RECORDS FOR THIS TASK start
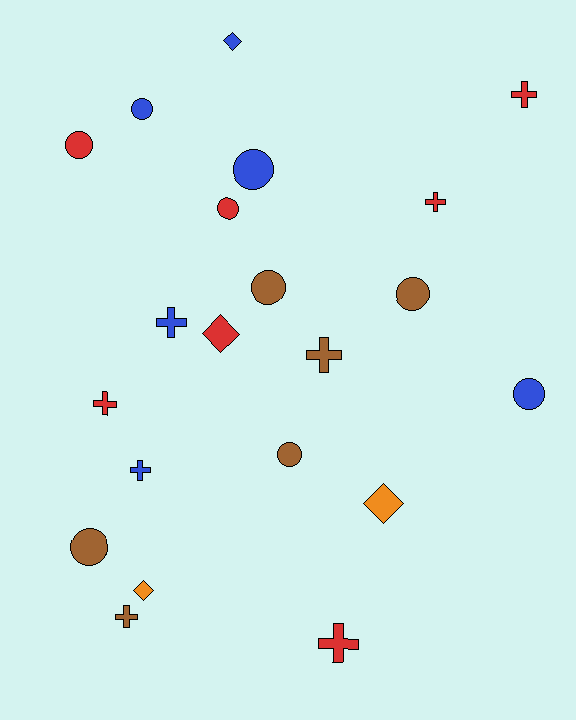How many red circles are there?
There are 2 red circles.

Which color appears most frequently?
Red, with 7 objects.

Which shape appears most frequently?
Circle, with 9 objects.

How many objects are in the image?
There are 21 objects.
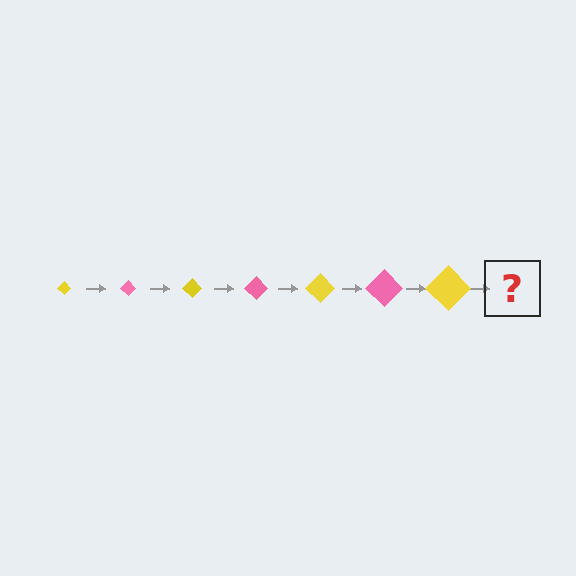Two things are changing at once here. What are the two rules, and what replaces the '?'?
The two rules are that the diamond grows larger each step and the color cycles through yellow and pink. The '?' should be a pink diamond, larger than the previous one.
RECORDS FOR THIS TASK end
RECORDS FOR THIS TASK start
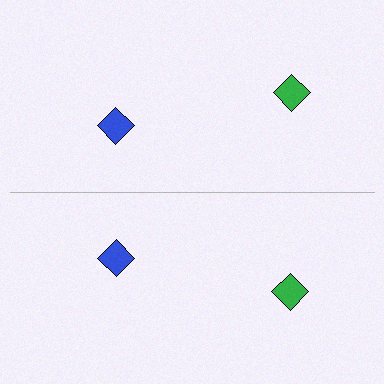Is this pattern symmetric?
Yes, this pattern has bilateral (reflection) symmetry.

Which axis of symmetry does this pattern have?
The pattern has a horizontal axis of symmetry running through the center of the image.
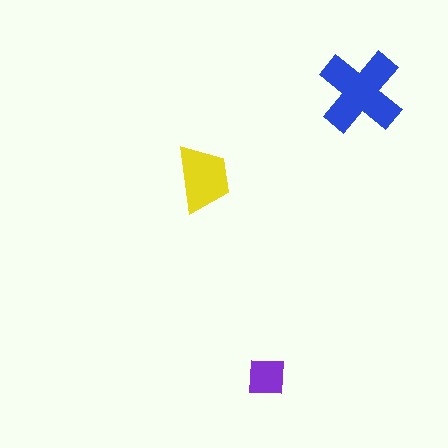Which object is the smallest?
RECORDS FOR THIS TASK end
EXERCISE INSTRUCTIONS: Give again, word for word, the lines from the one that contains "Which axis of" to the one that contains "Which object is the smallest?", both included. Omit the pictures.

ANSWER TO THIS PROBLEM:
Which axis of symmetry does this pattern have?
The pattern has a horizontal axis of symmetry running through the center of the image.
Which object is the smallest?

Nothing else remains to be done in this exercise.